## Your objective
Exclude all pictures, then copy each of the records exactly as written.

## Data provided
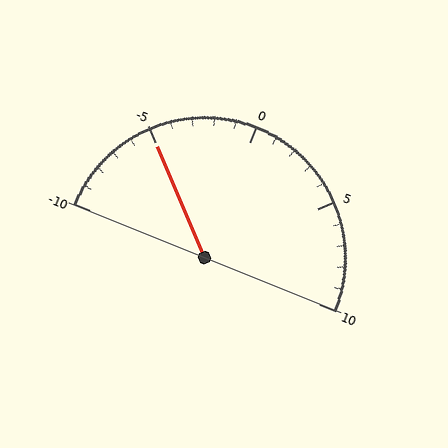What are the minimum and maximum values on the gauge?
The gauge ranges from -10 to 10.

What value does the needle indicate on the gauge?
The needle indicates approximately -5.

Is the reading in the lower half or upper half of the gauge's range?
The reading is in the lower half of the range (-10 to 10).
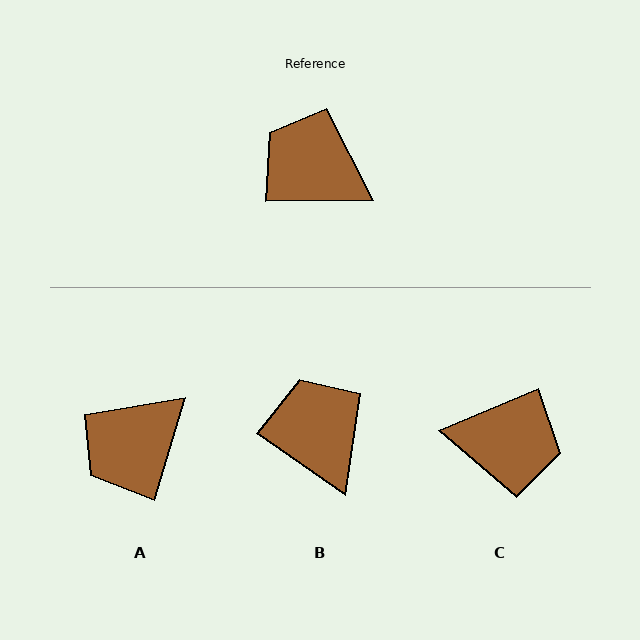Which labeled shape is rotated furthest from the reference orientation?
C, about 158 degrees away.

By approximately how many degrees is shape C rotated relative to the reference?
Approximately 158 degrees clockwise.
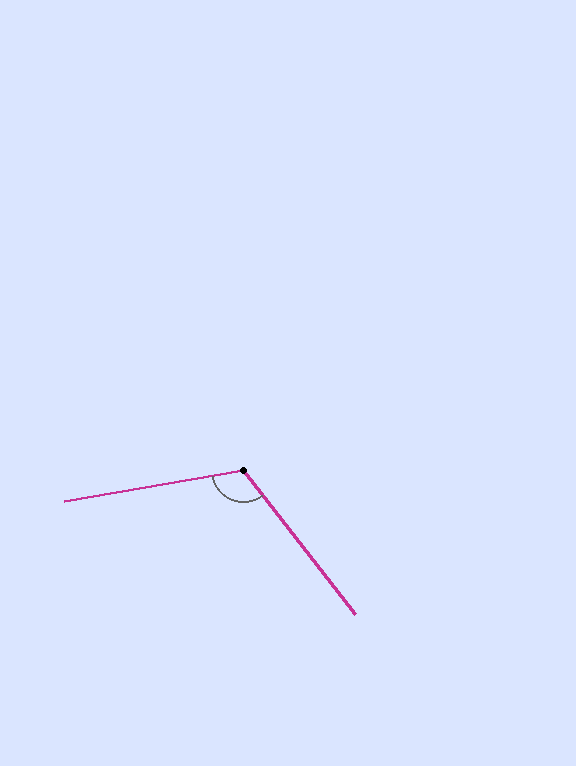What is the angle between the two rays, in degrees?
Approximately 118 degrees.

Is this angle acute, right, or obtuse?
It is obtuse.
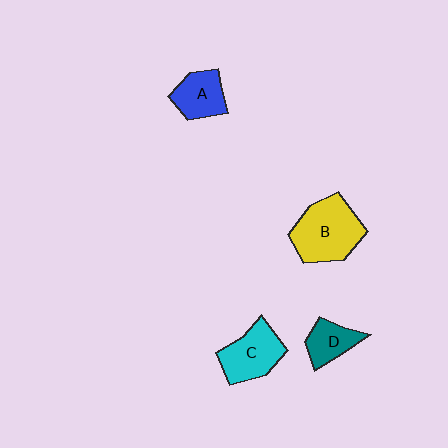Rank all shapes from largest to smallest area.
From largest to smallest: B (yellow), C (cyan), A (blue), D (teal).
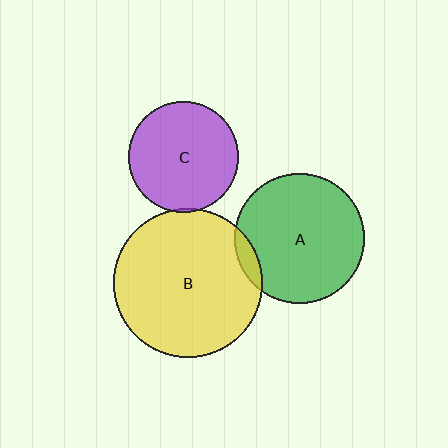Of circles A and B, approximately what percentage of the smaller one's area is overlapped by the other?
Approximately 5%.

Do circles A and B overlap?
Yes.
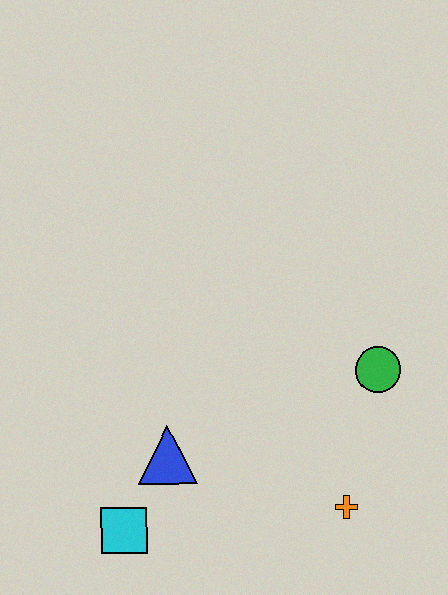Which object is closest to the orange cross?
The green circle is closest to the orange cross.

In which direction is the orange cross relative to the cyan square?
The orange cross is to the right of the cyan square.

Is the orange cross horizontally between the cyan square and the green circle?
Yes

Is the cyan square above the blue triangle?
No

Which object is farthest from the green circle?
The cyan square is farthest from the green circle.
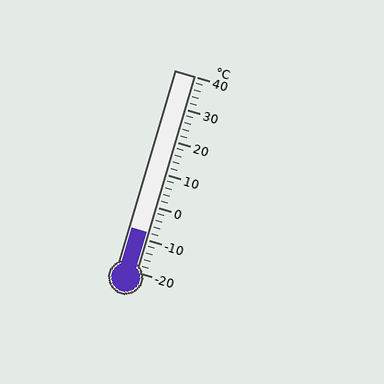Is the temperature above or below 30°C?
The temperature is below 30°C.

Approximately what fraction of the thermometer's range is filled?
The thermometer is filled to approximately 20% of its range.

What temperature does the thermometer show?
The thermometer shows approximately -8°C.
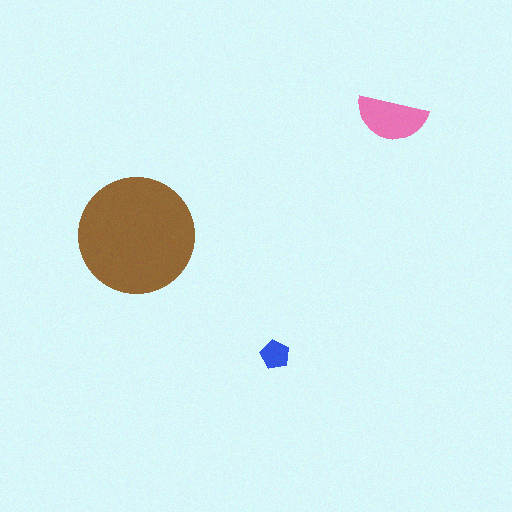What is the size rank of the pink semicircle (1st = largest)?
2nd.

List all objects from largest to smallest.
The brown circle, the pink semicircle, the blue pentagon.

## Answer to this problem
What are the minimum and maximum values on the gauge?
The gauge ranges from -10 to 10.

What value does the needle indicate on the gauge?
The needle indicates approximately -5.

Is the reading in the lower half or upper half of the gauge's range?
The reading is in the lower half of the range (-10 to 10).
Which labeled shape is rotated furthest from the reference orientation?
C, about 158 degrees away.

By approximately how many degrees is shape C rotated relative to the reference?
Approximately 158 degrees clockwise.
What is the angle between the two rays, in degrees?
Approximately 118 degrees.

Is this angle acute, right, or obtuse?
It is obtuse.
Rank all shapes from largest to smallest area.
From largest to smallest: B (yellow), C (cyan), A (blue), D (teal).
Of circles A and B, approximately what percentage of the smaller one's area is overlapped by the other?
Approximately 5%.

Do circles A and B overlap?
Yes.
Which object is closest to the orange cross?
The green circle is closest to the orange cross.

In which direction is the orange cross relative to the cyan square?
The orange cross is to the right of the cyan square.

Is the orange cross horizontally between the cyan square and the green circle?
Yes

Is the cyan square above the blue triangle?
No

Which object is farthest from the green circle?
The cyan square is farthest from the green circle.
Is the temperature above or below 30°C?
The temperature is below 30°C.

Approximately what fraction of the thermometer's range is filled?
The thermometer is filled to approximately 20% of its range.

What temperature does the thermometer show?
The thermometer shows approximately -8°C.
What is the size rank of the pink semicircle (1st = largest)?
2nd.

List all objects from largest to smallest.
The brown circle, the pink semicircle, the blue pentagon.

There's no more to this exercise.